## Exercise inputs
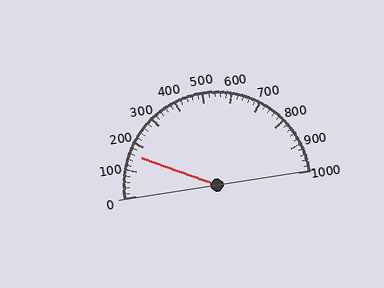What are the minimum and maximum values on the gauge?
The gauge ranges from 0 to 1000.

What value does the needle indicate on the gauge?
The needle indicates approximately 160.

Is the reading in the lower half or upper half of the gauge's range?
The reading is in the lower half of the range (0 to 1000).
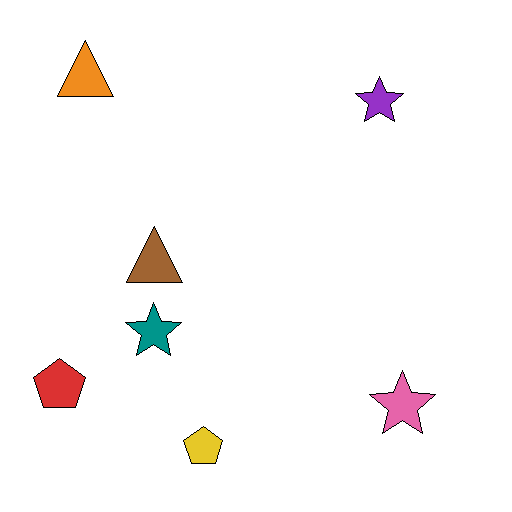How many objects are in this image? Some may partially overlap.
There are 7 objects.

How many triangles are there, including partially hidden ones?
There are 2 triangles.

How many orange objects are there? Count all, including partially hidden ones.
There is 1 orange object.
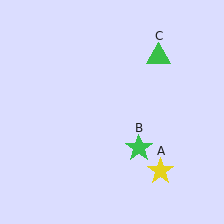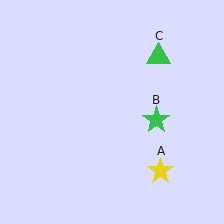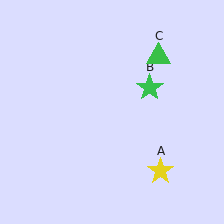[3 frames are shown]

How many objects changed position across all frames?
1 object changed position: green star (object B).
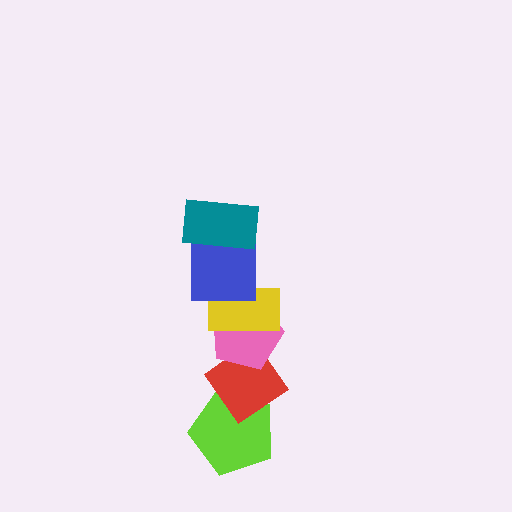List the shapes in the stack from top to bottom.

## Short exercise
Output exactly the lines from the line with "[3 frames are shown]" to the last line of the records, including both, and leave every picture out.

## Solution to the exercise
[3 frames are shown]

How many objects changed position across all frames?
1 object changed position: green star (object B).
List the shapes in the stack from top to bottom.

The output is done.